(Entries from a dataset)
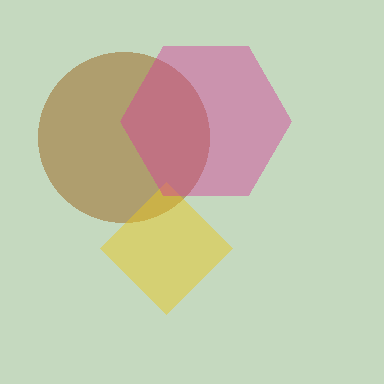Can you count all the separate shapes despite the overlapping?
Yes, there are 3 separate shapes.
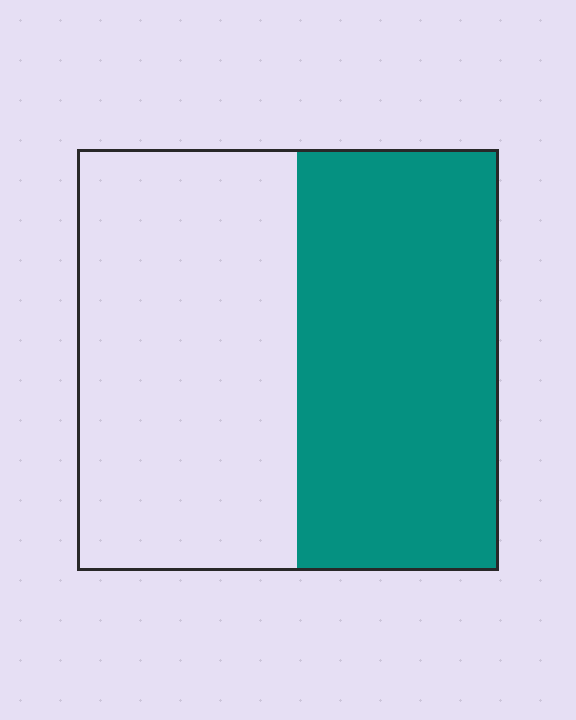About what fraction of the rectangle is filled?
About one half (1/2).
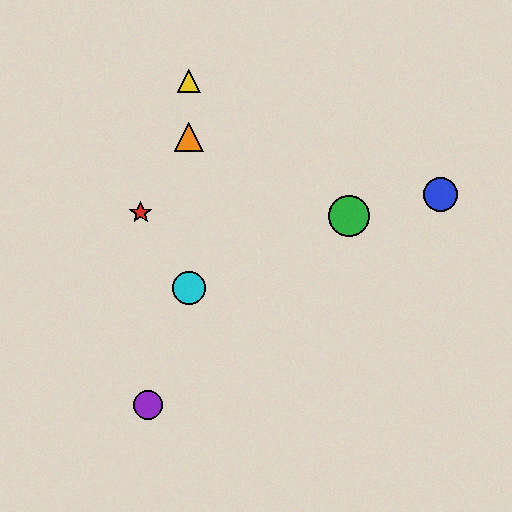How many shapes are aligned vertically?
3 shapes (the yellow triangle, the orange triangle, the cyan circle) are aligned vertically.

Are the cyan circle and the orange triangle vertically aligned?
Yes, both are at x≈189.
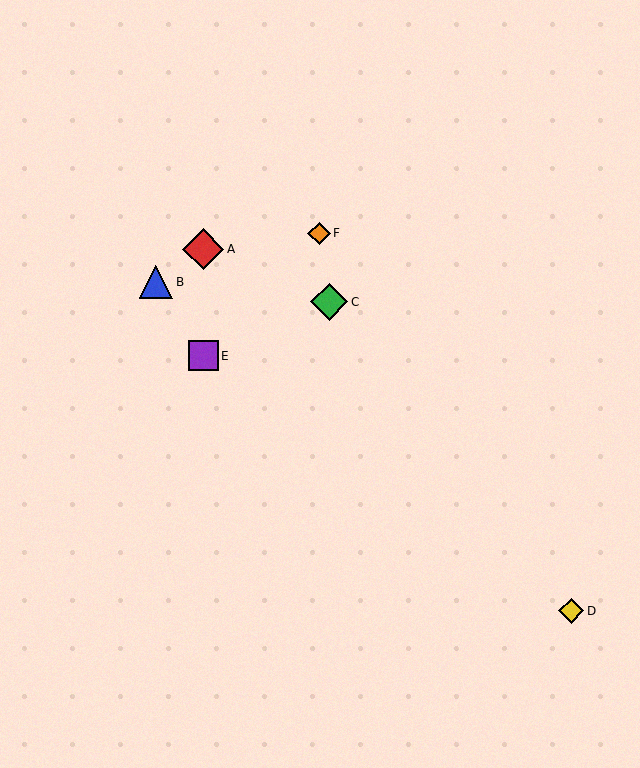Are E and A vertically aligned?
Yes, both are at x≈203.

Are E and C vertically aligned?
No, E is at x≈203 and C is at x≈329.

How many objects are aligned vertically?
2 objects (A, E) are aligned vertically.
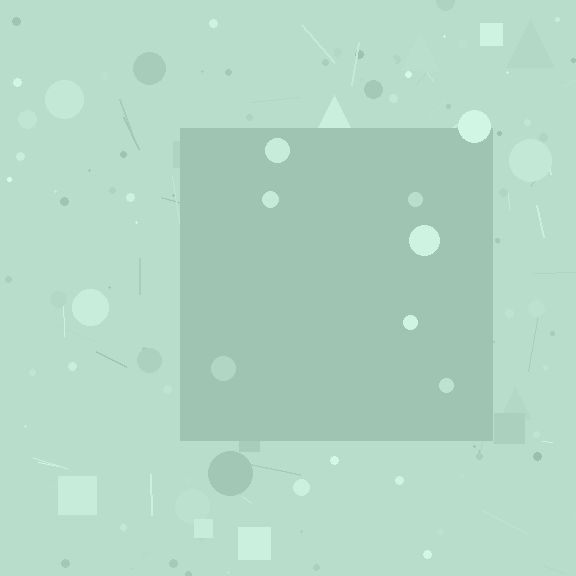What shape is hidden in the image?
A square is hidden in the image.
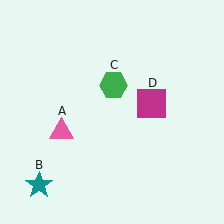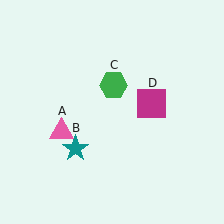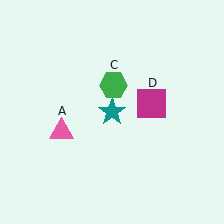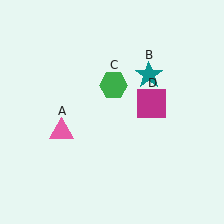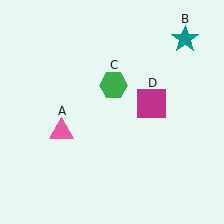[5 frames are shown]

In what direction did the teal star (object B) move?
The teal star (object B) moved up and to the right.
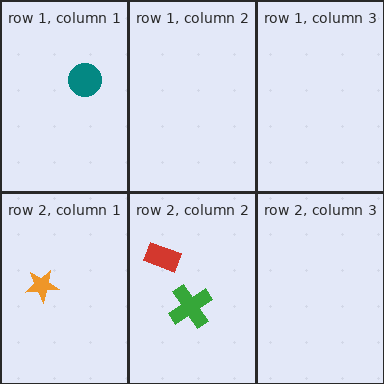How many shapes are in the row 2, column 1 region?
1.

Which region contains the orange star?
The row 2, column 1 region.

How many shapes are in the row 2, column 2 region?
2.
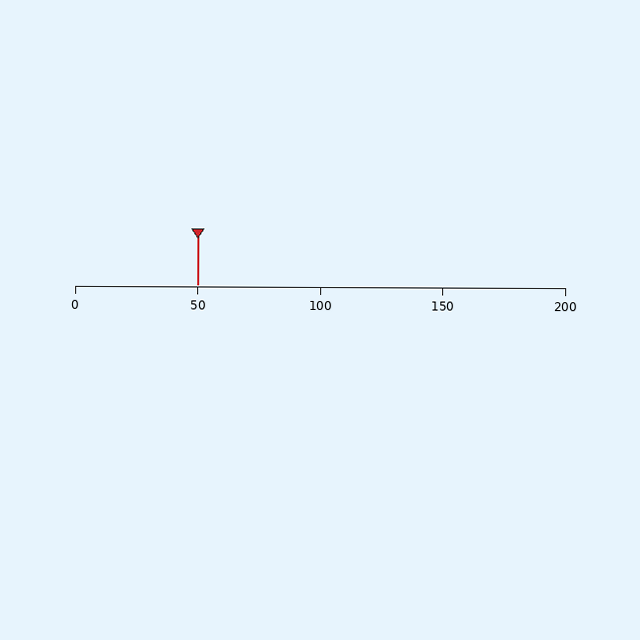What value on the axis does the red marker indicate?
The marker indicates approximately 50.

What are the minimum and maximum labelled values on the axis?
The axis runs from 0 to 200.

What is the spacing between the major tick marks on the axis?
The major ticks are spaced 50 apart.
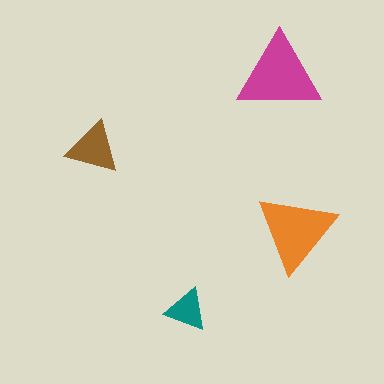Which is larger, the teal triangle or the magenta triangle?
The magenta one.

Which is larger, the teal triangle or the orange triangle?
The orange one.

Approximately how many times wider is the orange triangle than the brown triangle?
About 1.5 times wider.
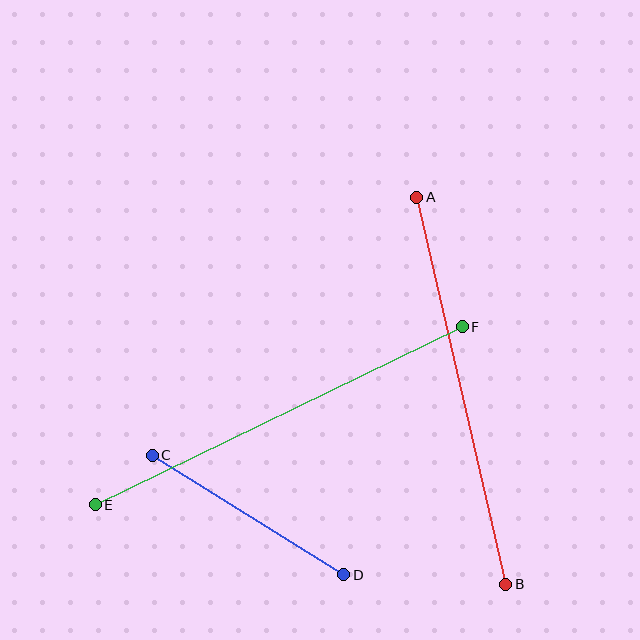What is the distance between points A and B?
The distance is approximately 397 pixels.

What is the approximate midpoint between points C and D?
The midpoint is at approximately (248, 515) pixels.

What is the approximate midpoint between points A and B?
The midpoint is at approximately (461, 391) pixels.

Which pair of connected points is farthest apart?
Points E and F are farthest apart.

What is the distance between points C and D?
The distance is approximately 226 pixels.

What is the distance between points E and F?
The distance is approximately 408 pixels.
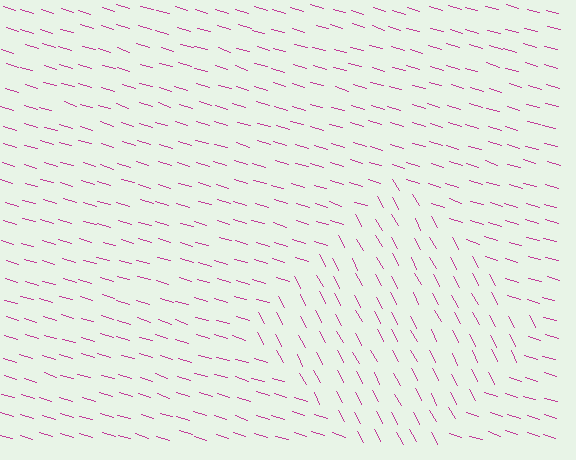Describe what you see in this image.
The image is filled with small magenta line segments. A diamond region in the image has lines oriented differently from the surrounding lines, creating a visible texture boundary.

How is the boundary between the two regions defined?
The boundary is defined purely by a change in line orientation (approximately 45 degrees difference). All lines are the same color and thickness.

---

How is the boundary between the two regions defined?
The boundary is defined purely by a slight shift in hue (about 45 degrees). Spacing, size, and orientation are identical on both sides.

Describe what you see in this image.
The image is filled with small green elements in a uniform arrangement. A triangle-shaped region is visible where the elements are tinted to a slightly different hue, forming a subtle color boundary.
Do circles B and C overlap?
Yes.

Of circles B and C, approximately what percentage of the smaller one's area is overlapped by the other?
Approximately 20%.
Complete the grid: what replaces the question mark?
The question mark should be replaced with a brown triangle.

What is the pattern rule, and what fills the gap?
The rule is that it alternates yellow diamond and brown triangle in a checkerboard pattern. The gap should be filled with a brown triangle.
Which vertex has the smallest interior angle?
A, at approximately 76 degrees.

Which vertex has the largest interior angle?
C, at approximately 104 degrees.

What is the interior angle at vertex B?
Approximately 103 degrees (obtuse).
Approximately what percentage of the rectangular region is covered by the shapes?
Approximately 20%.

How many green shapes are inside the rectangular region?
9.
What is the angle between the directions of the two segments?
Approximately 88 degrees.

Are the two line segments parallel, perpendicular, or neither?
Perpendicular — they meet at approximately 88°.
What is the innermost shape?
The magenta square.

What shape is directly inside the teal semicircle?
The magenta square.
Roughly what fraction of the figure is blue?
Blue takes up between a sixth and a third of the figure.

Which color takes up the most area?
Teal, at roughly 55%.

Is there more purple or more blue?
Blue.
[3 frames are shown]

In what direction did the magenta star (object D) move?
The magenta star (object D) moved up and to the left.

...

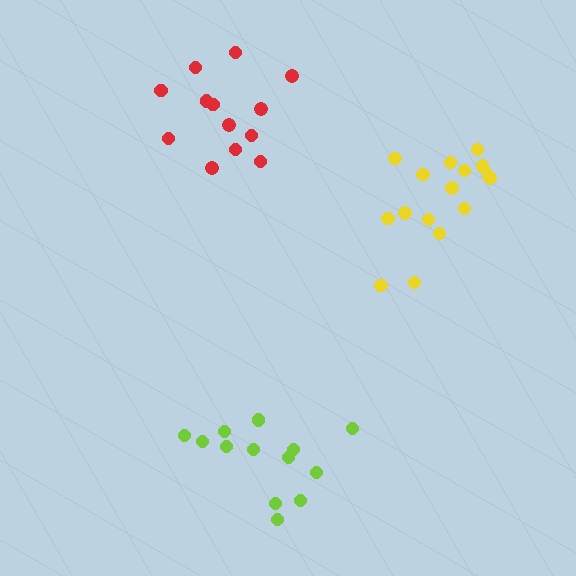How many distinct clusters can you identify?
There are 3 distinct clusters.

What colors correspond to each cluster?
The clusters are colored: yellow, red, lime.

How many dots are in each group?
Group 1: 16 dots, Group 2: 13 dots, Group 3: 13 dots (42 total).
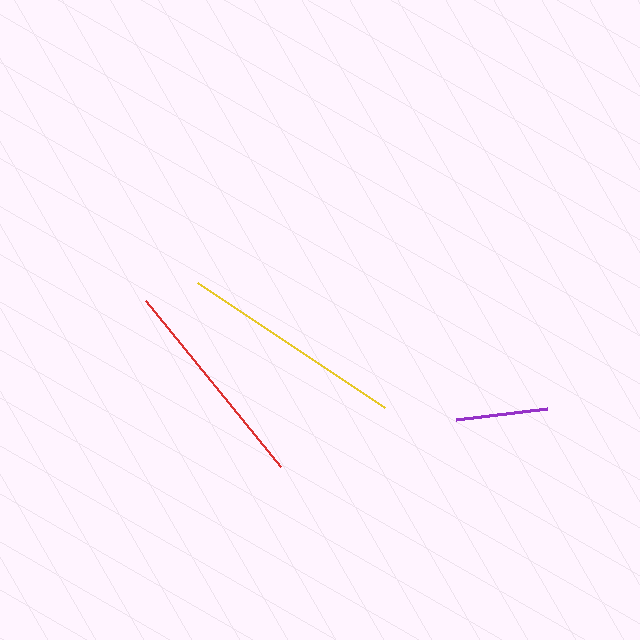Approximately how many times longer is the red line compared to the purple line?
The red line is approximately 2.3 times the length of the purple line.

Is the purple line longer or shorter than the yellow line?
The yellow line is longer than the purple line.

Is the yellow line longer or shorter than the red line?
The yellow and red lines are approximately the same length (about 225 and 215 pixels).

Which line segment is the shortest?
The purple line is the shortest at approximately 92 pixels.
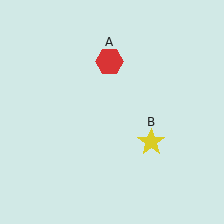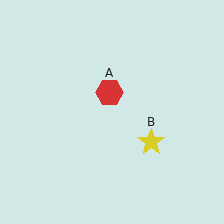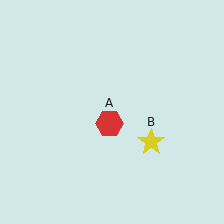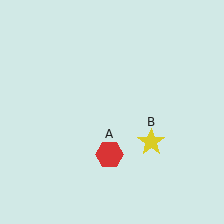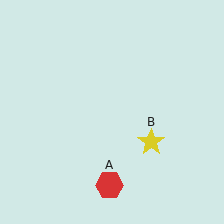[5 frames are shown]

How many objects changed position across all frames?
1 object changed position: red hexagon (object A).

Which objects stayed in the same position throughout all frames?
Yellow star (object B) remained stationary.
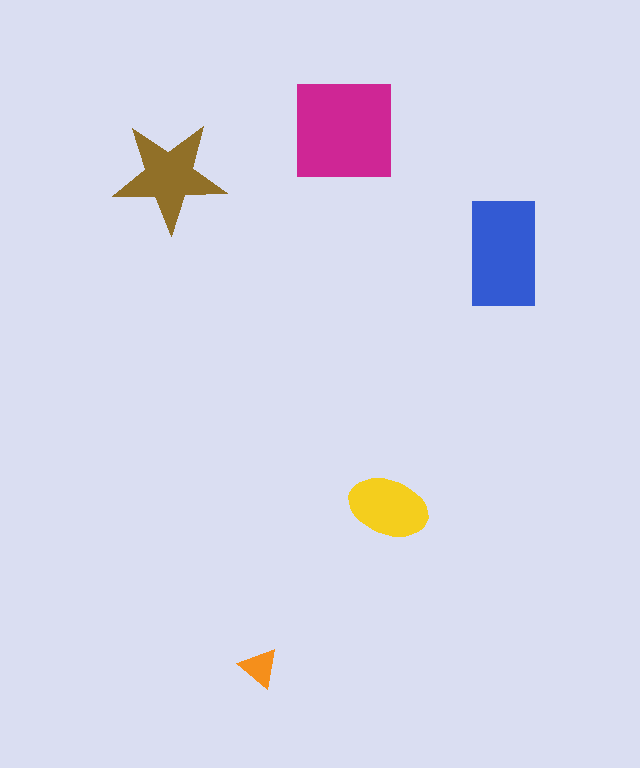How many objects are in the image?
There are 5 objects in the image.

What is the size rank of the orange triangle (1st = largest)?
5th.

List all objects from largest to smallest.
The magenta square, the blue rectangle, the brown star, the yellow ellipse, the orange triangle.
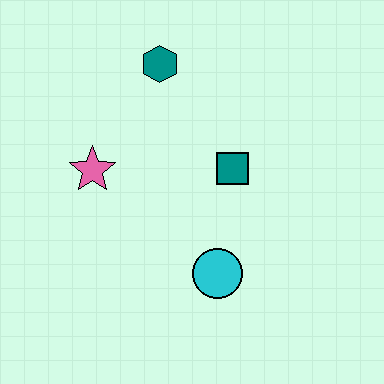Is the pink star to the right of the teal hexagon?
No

» Written request:
Above are the lines; repeat exactly the ones from the line containing "Which vertex has the smallest interior angle?" down to the line containing "[3 frames are shown]", both inclusive.

» The result:
Which vertex has the smallest interior angle?
A, at approximately 76 degrees.

Which vertex has the largest interior angle?
C, at approximately 104 degrees.

What is the interior angle at vertex B?
Approximately 103 degrees (obtuse).
Approximately what percentage of the rectangular region is covered by the shapes?
Approximately 20%.

How many green shapes are inside the rectangular region?
9.
What is the angle between the directions of the two segments?
Approximately 88 degrees.

Are the two line segments parallel, perpendicular, or neither?
Perpendicular — they meet at approximately 88°.
What is the innermost shape?
The magenta square.

What shape is directly inside the teal semicircle?
The magenta square.
Roughly what fraction of the figure is blue?
Blue takes up between a sixth and a third of the figure.

Which color takes up the most area?
Teal, at roughly 55%.

Is there more purple or more blue?
Blue.
[3 frames are shown]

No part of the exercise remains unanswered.